**DATASET CONTENT:**

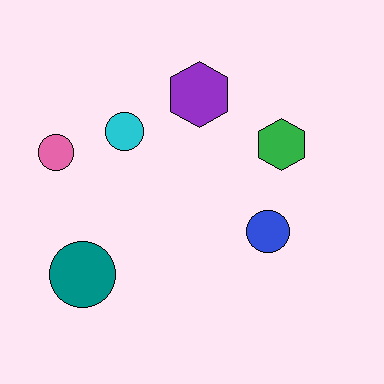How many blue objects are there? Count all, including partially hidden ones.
There is 1 blue object.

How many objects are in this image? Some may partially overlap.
There are 6 objects.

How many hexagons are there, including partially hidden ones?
There are 2 hexagons.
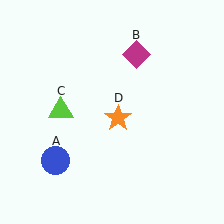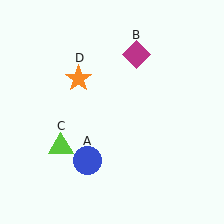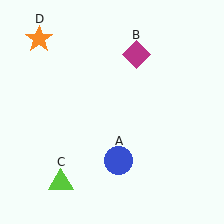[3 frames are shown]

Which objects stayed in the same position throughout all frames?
Magenta diamond (object B) remained stationary.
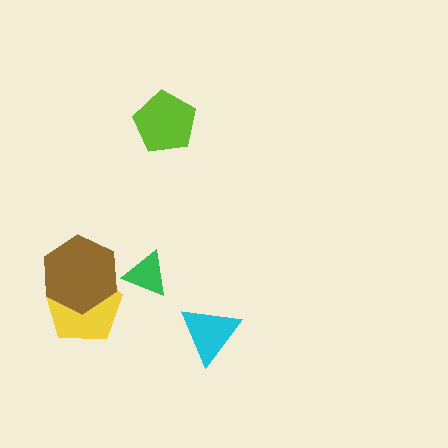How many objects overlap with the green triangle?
0 objects overlap with the green triangle.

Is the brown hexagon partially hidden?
No, no other shape covers it.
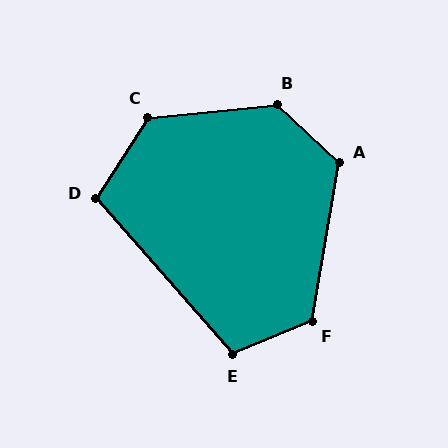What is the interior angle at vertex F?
Approximately 123 degrees (obtuse).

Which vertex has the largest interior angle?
B, at approximately 131 degrees.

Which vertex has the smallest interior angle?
D, at approximately 106 degrees.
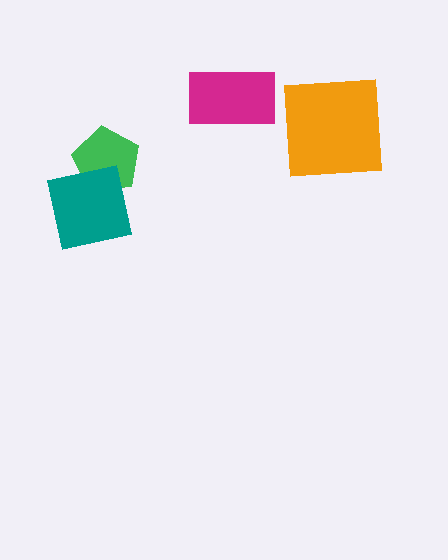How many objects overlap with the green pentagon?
1 object overlaps with the green pentagon.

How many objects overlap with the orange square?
0 objects overlap with the orange square.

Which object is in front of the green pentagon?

**WHAT IS ASKED:**
Pictures are to be left out; repeat all the remaining data exactly.

**TASK OUTPUT:**
How many blue objects are there? Count all, including partially hidden ones.
There is 1 blue object.

How many objects are in this image? Some may partially overlap.
There are 6 objects.

How many hexagons are there, including partially hidden ones?
There are 2 hexagons.
[3 frames are shown]

Which objects stayed in the same position throughout all frames?
Magenta diamond (object B) remained stationary.
How many objects overlap with the green triangle?
0 objects overlap with the green triangle.

Is the brown hexagon partially hidden?
No, no other shape covers it.
What is the interior angle at vertex F?
Approximately 123 degrees (obtuse).

Which vertex has the largest interior angle?
B, at approximately 131 degrees.

Which vertex has the smallest interior angle?
D, at approximately 106 degrees.
How many objects overlap with the green pentagon?
1 object overlaps with the green pentagon.

How many objects overlap with the orange square?
0 objects overlap with the orange square.

Which object is in front of the green pentagon?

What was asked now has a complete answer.